_TASK TO CARRY OUT:_ Transcribe the entries below exactly; leave every image out.

_INPUT RECORDS:_

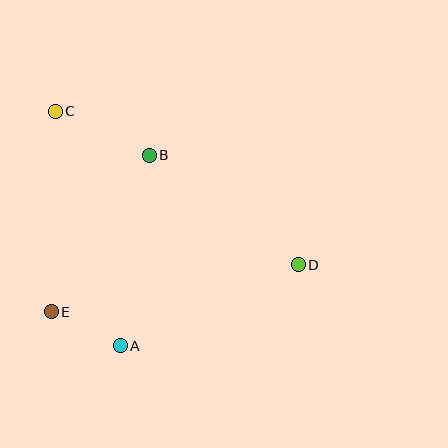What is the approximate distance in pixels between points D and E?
The distance between D and E is approximately 251 pixels.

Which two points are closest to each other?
Points A and E are closest to each other.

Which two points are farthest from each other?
Points C and D are farthest from each other.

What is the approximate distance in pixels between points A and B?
The distance between A and B is approximately 193 pixels.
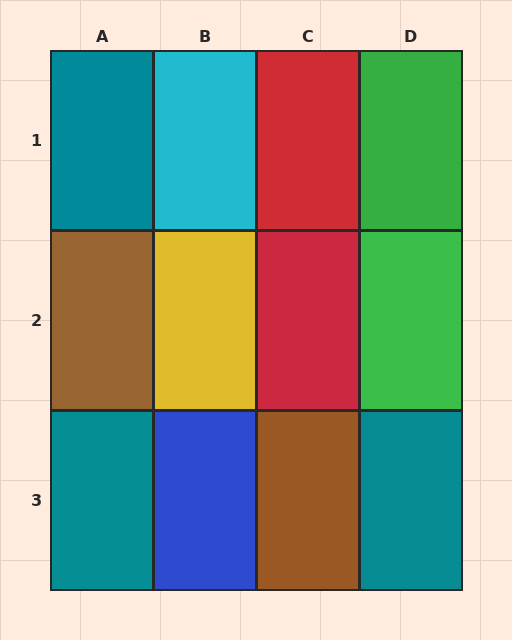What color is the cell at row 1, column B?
Cyan.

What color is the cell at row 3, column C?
Brown.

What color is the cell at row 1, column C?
Red.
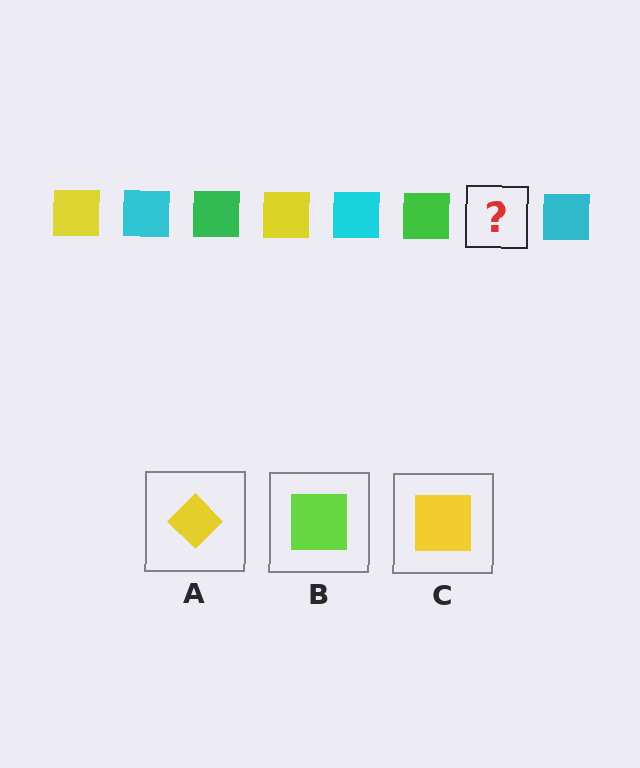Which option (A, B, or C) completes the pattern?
C.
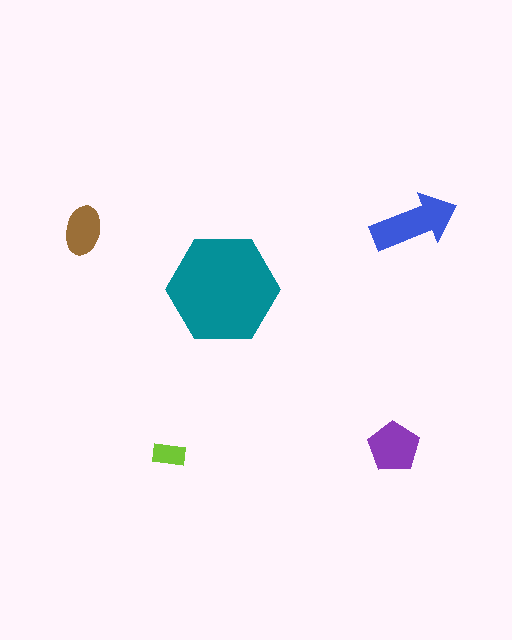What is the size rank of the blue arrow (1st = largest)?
2nd.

_RESULT FOR THIS EXERCISE:_
What is the approximate distance in pixels between points D and E?
The distance between D and E is approximately 251 pixels.

Which two points are closest to each other?
Points A and E are closest to each other.

Which two points are farthest from each other?
Points C and D are farthest from each other.

What is the approximate distance in pixels between points A and B?
The distance between A and B is approximately 193 pixels.
What color is the cell at row 1, column B?
Cyan.

What color is the cell at row 3, column C?
Brown.

What color is the cell at row 1, column C?
Red.
Which option (A, B, or C) completes the pattern?
C.
What is the size rank of the blue arrow (1st = largest)?
2nd.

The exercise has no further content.